-- DATASET CONTENT --
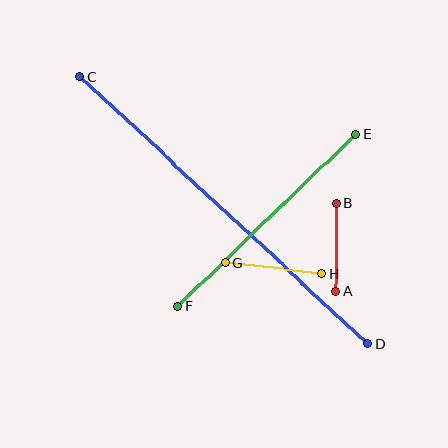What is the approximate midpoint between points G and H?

==

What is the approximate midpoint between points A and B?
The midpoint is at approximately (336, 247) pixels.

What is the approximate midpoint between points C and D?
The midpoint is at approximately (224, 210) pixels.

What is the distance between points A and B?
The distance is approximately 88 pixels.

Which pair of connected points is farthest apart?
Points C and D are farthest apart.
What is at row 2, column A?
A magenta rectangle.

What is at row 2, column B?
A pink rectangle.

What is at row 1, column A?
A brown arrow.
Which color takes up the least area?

* * *

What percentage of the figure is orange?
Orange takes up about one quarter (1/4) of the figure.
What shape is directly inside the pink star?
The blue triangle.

-- GIVEN INSTRUCTION --
Among the lines above, find the one with "What is at row 1, column A?" and the one with "Which color takes up the least area?". Quote both and everything between them, exactly.

-- RESULT FOR THIS EXERCISE --
What is at row 1, column A?
A brown arrow.
Which color takes up the least area?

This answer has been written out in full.